- _Record set_:
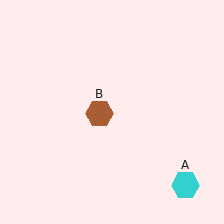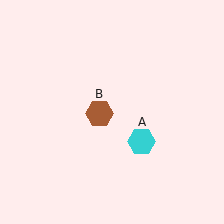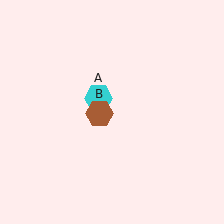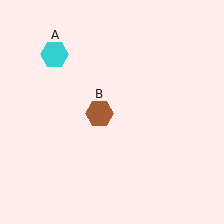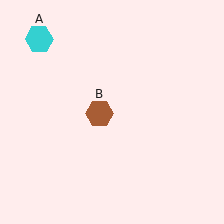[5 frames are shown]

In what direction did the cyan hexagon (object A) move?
The cyan hexagon (object A) moved up and to the left.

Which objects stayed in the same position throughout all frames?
Brown hexagon (object B) remained stationary.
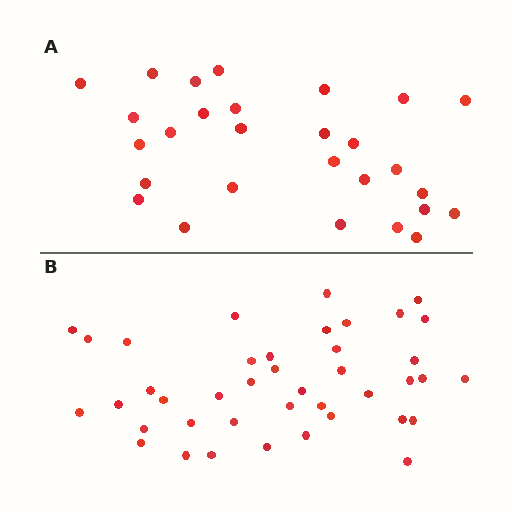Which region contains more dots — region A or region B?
Region B (the bottom region) has more dots.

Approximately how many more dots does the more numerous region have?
Region B has approximately 15 more dots than region A.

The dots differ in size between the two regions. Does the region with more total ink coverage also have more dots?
No. Region A has more total ink coverage because its dots are larger, but region B actually contains more individual dots. Total area can be misleading — the number of items is what matters here.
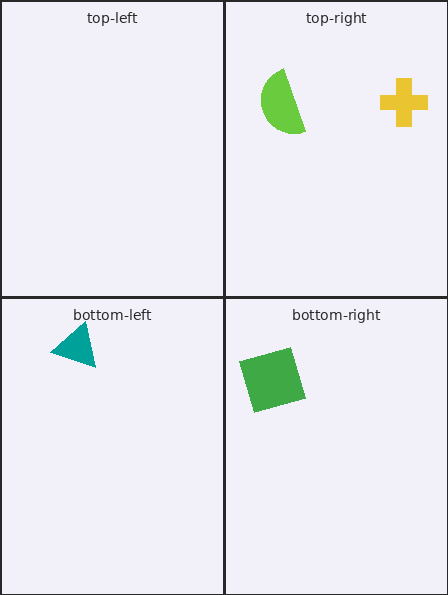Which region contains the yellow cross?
The top-right region.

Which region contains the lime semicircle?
The top-right region.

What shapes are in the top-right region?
The yellow cross, the lime semicircle.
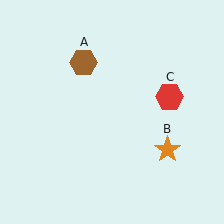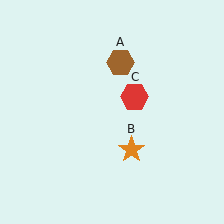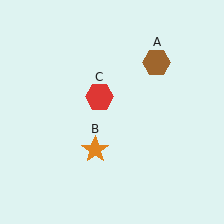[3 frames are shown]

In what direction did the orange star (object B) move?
The orange star (object B) moved left.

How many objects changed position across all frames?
3 objects changed position: brown hexagon (object A), orange star (object B), red hexagon (object C).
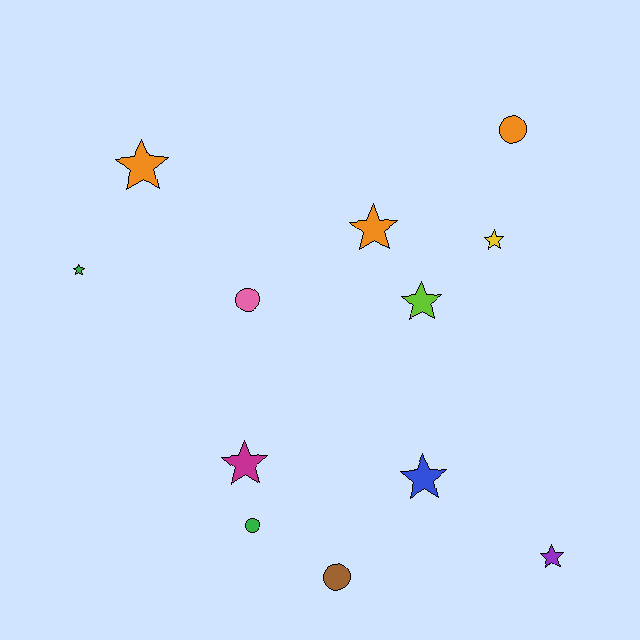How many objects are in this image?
There are 12 objects.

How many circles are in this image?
There are 4 circles.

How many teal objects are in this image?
There are no teal objects.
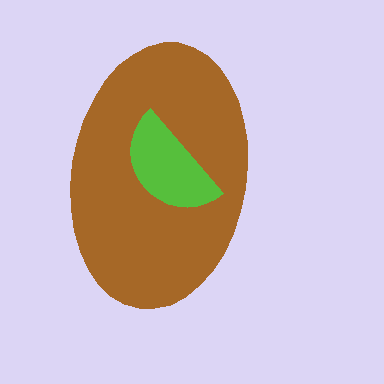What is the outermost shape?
The brown ellipse.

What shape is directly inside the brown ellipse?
The lime semicircle.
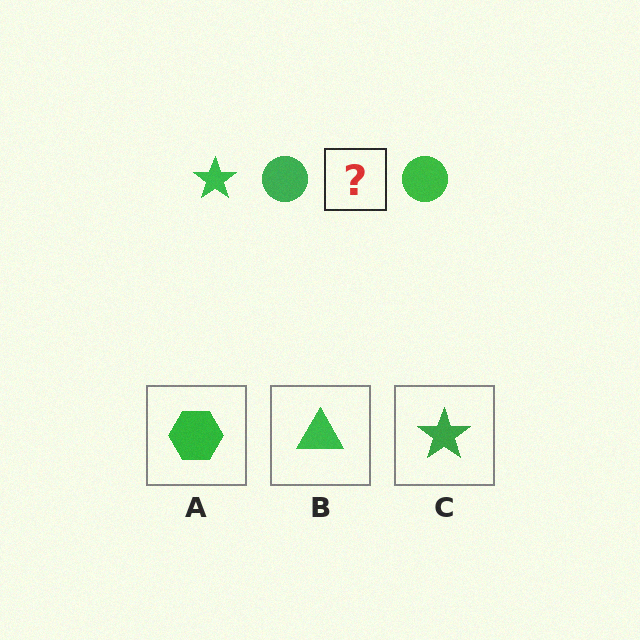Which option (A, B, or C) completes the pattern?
C.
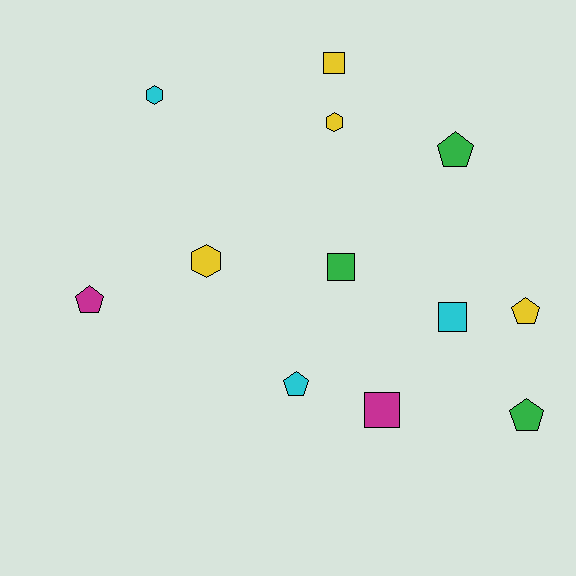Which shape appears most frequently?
Pentagon, with 5 objects.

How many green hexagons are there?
There are no green hexagons.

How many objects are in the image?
There are 12 objects.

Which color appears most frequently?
Yellow, with 4 objects.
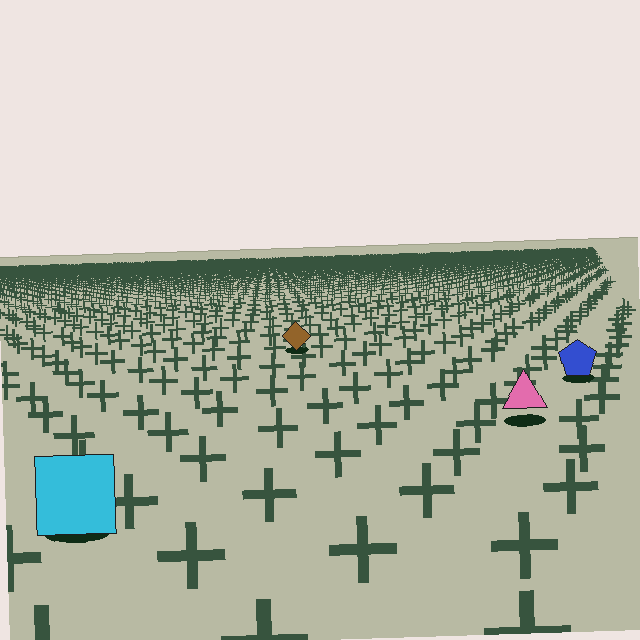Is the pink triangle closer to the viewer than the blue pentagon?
Yes. The pink triangle is closer — you can tell from the texture gradient: the ground texture is coarser near it.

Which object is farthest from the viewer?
The brown diamond is farthest from the viewer. It appears smaller and the ground texture around it is denser.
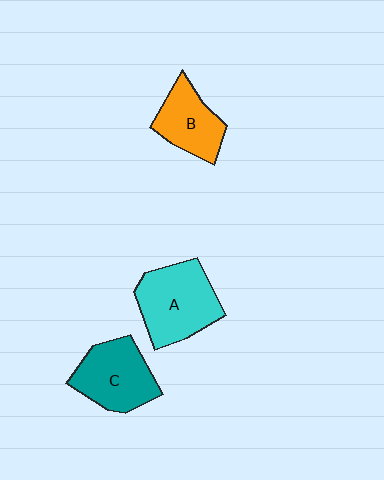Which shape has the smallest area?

- _What to produce_:
Give again the lines from the line that contains "Is the pink" through the last line of the material above, exactly and with both ends included. Omit the pictures.

- _Reply_:
Is the pink triangle closer to the viewer than the blue pentagon?
Yes. The pink triangle is closer — you can tell from the texture gradient: the ground texture is coarser near it.

Which object is farthest from the viewer?
The brown diamond is farthest from the viewer. It appears smaller and the ground texture around it is denser.
Which shape has the smallest area?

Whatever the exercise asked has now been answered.